--- BEGIN ---

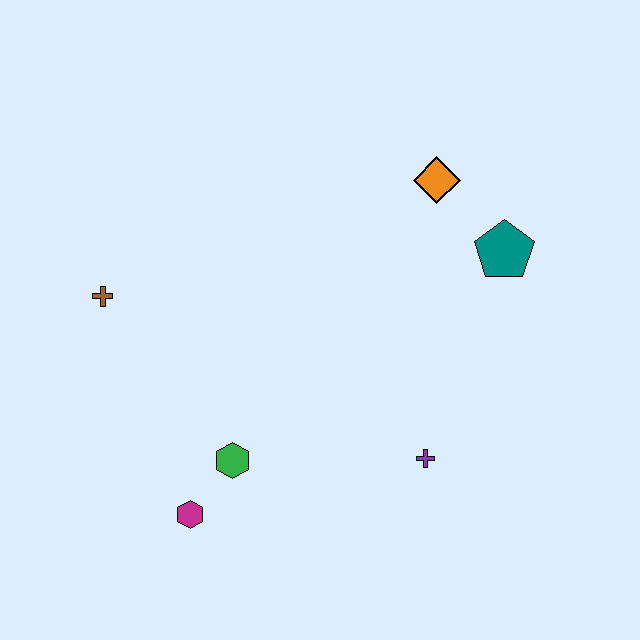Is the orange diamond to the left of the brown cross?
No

--- END ---
--- BEGIN ---

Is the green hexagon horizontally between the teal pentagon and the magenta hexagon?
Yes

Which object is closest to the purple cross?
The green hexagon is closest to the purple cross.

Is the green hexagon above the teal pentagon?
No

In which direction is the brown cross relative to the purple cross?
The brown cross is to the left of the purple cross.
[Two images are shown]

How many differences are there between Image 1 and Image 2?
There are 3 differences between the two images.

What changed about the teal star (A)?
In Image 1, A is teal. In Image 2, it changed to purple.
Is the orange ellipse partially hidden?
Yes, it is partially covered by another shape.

--- END ---
--- BEGIN ---

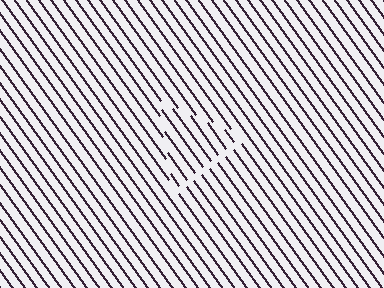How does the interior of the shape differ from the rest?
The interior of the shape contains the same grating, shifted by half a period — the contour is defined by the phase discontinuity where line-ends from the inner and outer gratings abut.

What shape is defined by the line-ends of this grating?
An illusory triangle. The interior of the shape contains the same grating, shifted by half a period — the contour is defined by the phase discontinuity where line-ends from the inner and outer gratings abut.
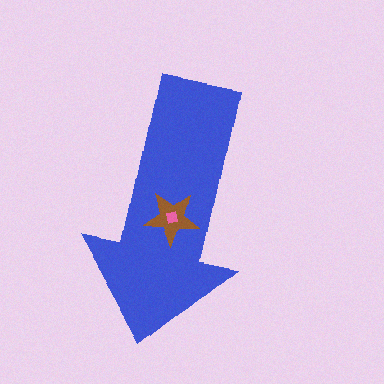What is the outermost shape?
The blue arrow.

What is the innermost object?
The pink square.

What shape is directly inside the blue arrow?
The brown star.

--- END ---

▶ **Set problem**
Extract exactly the run of lines beginning at the line with "Is the green hexagon horizontally" and ending at the line with "[Two images are shown]", including both ends and nothing beyond them.

▶ **Written solution**
Is the green hexagon horizontally between the teal pentagon and the magenta hexagon?
Yes

Which object is closest to the purple cross?
The green hexagon is closest to the purple cross.

Is the green hexagon above the teal pentagon?
No

In which direction is the brown cross relative to the purple cross?
The brown cross is to the left of the purple cross.
[Two images are shown]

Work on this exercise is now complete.